WRITTEN INSTRUCTION: Copy only the lines between the one containing "Is the teal triangle" and the end of the records, both included, leaving out pictures.

......

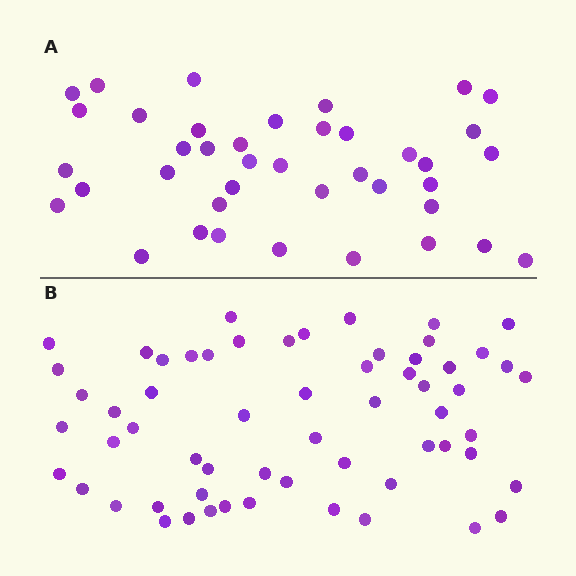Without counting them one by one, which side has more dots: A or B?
Region B (the bottom region) has more dots.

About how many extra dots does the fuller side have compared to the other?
Region B has approximately 20 more dots than region A.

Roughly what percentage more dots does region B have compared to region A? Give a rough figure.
About 50% more.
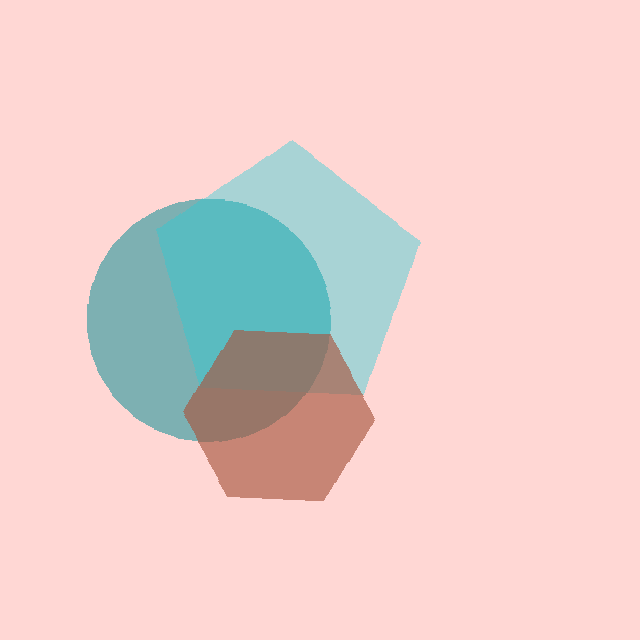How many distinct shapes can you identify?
There are 3 distinct shapes: a teal circle, a cyan pentagon, a brown hexagon.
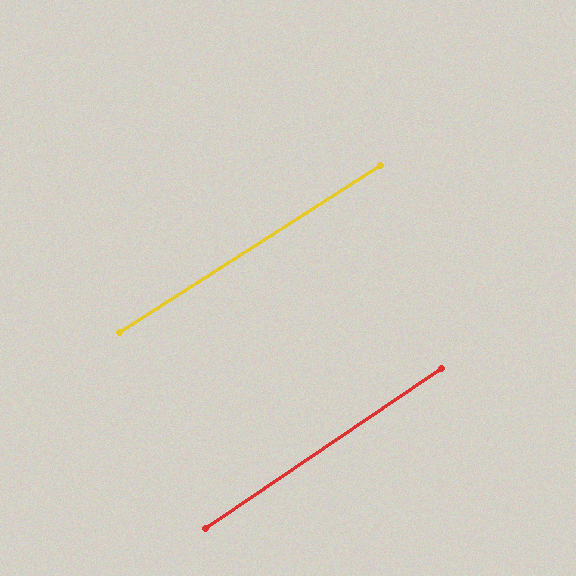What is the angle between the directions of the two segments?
Approximately 2 degrees.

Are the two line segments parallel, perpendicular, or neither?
Parallel — their directions differ by only 1.6°.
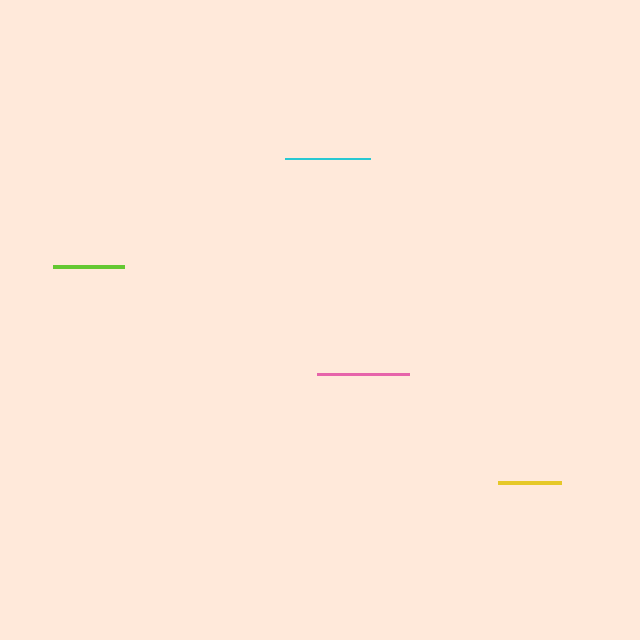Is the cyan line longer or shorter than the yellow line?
The cyan line is longer than the yellow line.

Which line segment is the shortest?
The yellow line is the shortest at approximately 63 pixels.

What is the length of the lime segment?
The lime segment is approximately 71 pixels long.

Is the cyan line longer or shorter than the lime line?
The cyan line is longer than the lime line.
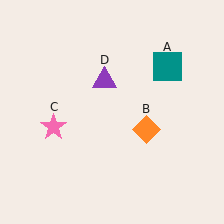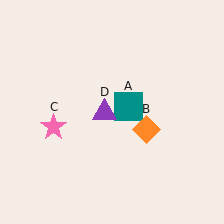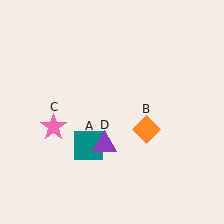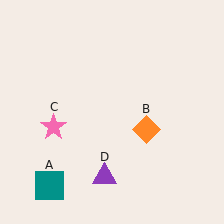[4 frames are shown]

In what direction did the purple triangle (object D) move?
The purple triangle (object D) moved down.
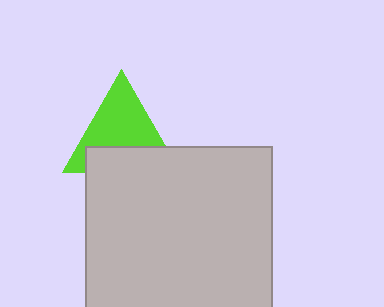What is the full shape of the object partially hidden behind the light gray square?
The partially hidden object is a lime triangle.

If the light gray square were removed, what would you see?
You would see the complete lime triangle.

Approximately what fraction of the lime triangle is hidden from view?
Roughly 39% of the lime triangle is hidden behind the light gray square.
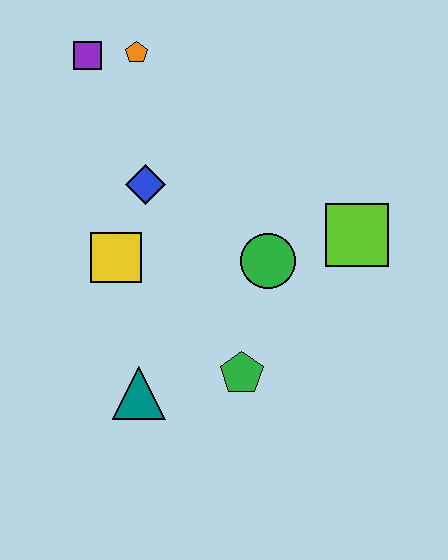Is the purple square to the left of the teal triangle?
Yes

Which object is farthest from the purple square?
The green pentagon is farthest from the purple square.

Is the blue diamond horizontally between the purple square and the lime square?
Yes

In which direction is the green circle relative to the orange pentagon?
The green circle is below the orange pentagon.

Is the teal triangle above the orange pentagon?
No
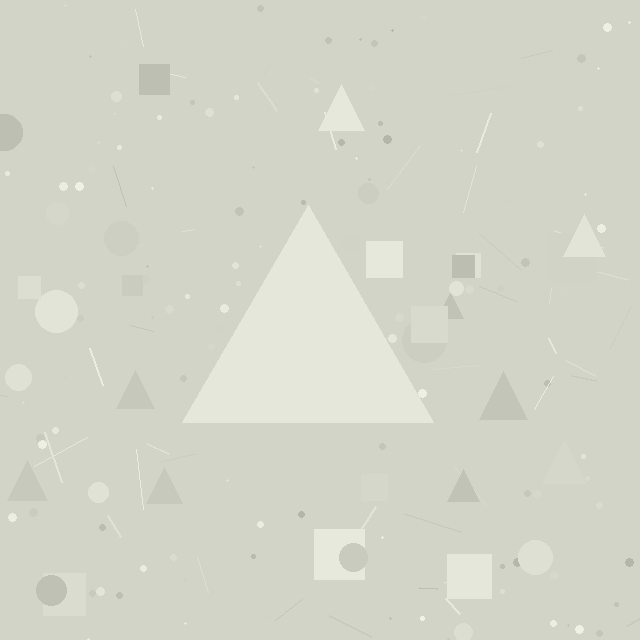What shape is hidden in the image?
A triangle is hidden in the image.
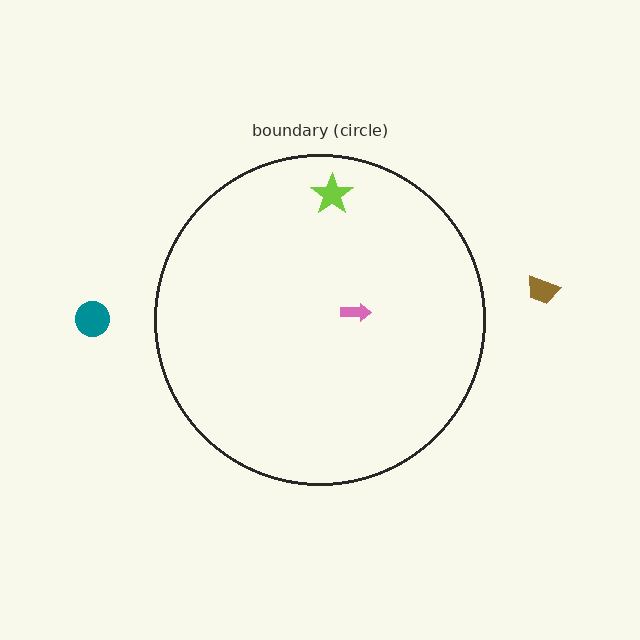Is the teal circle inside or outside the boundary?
Outside.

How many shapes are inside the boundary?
2 inside, 2 outside.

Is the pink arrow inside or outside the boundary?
Inside.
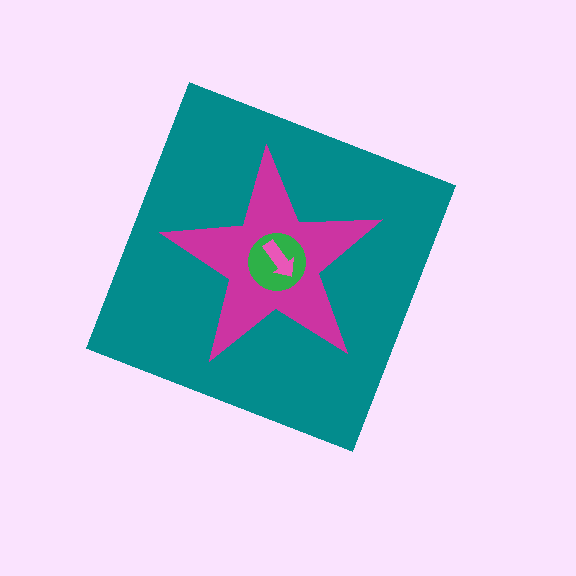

......

WRITTEN ANSWER:
Is the teal triangle above the orange pentagon?
No
What shape is hidden in the image?
A triangle is hidden in the image.
Is the teal circle inside or outside the boundary?
Outside.

How many shapes are inside the boundary?
2 inside, 2 outside.

Is the pink arrow inside or outside the boundary?
Inside.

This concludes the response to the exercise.